▸ Exercise instructions
Do not include the pictures; repeat the rest of the data exactly.

################

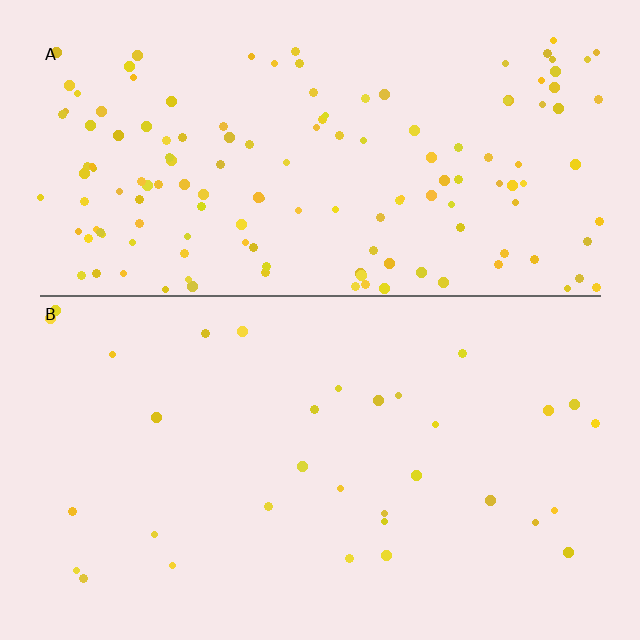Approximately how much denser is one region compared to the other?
Approximately 4.5× — region A over region B.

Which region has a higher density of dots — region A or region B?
A (the top).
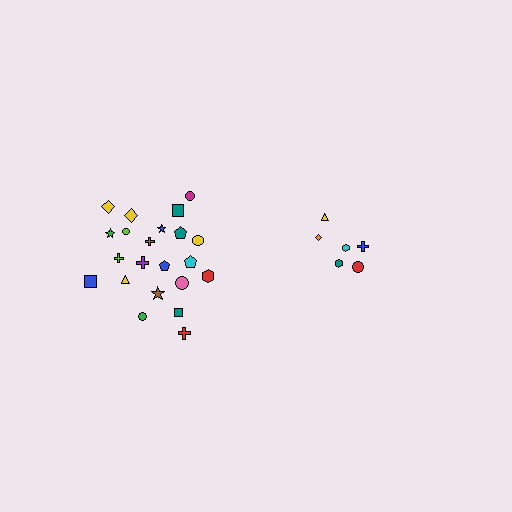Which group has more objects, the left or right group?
The left group.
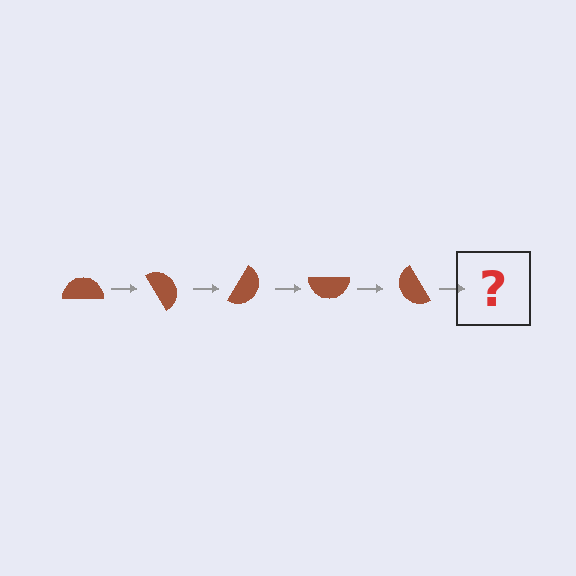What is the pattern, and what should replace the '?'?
The pattern is that the semicircle rotates 60 degrees clockwise each step. The '?' should be a brown semicircle rotated 300 degrees clockwise.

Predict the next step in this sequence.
The next step is a brown semicircle rotated 300 degrees clockwise.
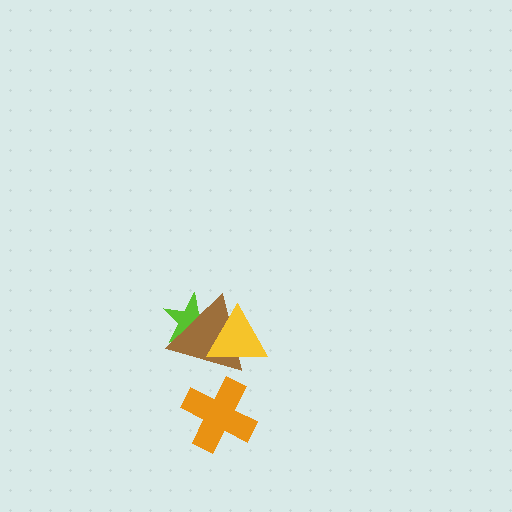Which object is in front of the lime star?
The brown triangle is in front of the lime star.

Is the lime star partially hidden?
Yes, it is partially covered by another shape.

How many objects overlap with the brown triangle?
2 objects overlap with the brown triangle.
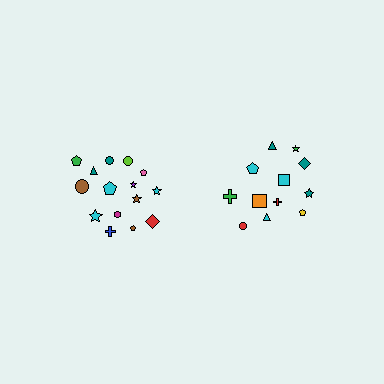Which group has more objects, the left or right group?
The left group.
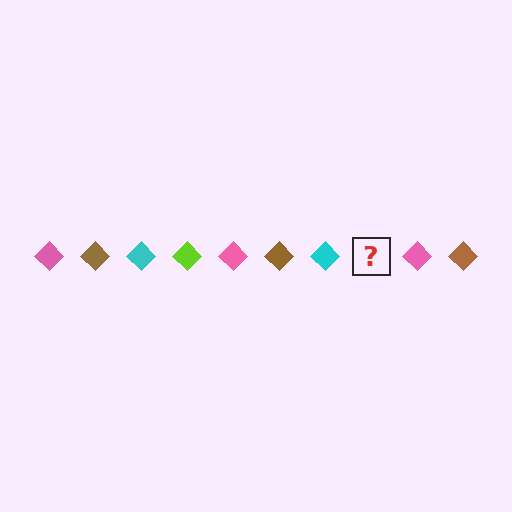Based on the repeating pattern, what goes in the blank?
The blank should be a lime diamond.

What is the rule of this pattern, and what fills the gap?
The rule is that the pattern cycles through pink, brown, cyan, lime diamonds. The gap should be filled with a lime diamond.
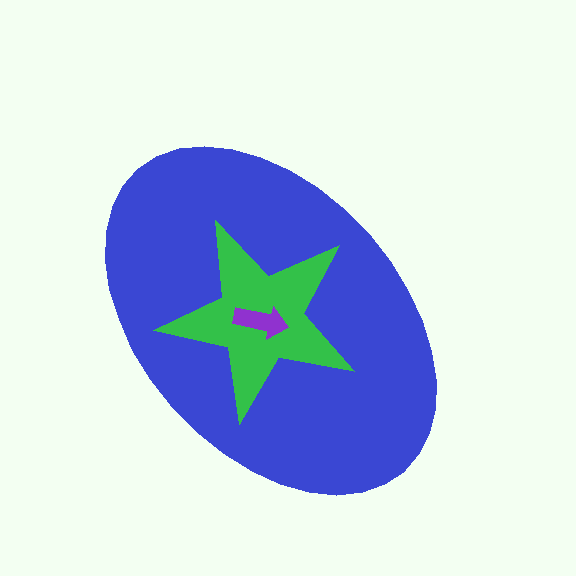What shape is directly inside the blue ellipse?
The green star.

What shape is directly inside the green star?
The purple arrow.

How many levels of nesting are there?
3.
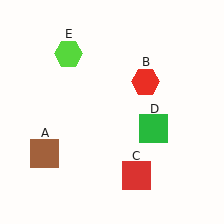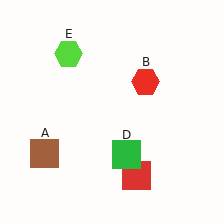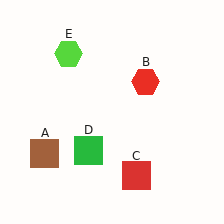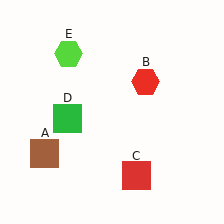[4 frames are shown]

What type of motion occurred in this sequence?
The green square (object D) rotated clockwise around the center of the scene.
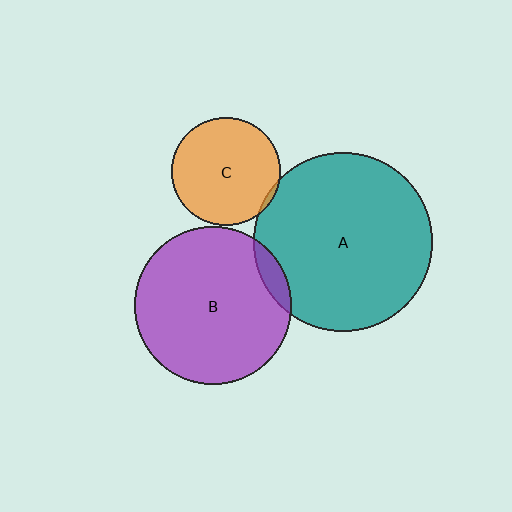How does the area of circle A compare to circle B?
Approximately 1.3 times.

################

▸ Full solution
Approximately how much denser is one region compared to the other?
Approximately 4.5× — region A over region B.

Which region has a higher density of dots — region A or region B?
A (the top).
Which group has more objects, the left or right group?
The left group.
What is the pattern, and what should replace the '?'?
The pattern is that the semicircle rotates 60 degrees clockwise each step. The '?' should be a brown semicircle rotated 300 degrees clockwise.

Predict the next step in this sequence.
The next step is a brown semicircle rotated 300 degrees clockwise.
Which object is in front of the lime star?
The brown triangle is in front of the lime star.

Is the lime star partially hidden?
Yes, it is partially covered by another shape.

How many objects overlap with the brown triangle?
2 objects overlap with the brown triangle.
Which group has more objects, the left or right group?
The left group.
Based on the repeating pattern, what goes in the blank?
The blank should be a lime diamond.

What is the rule of this pattern, and what fills the gap?
The rule is that the pattern cycles through pink, brown, cyan, lime diamonds. The gap should be filled with a lime diamond.
What shape is directly inside the blue ellipse?
The green star.

What shape is directly inside the green star?
The purple arrow.

How many levels of nesting are there?
3.
[4 frames are shown]

What type of motion occurred in this sequence?
The green square (object D) rotated clockwise around the center of the scene.
How does the area of circle A compare to circle B?
Approximately 1.3 times.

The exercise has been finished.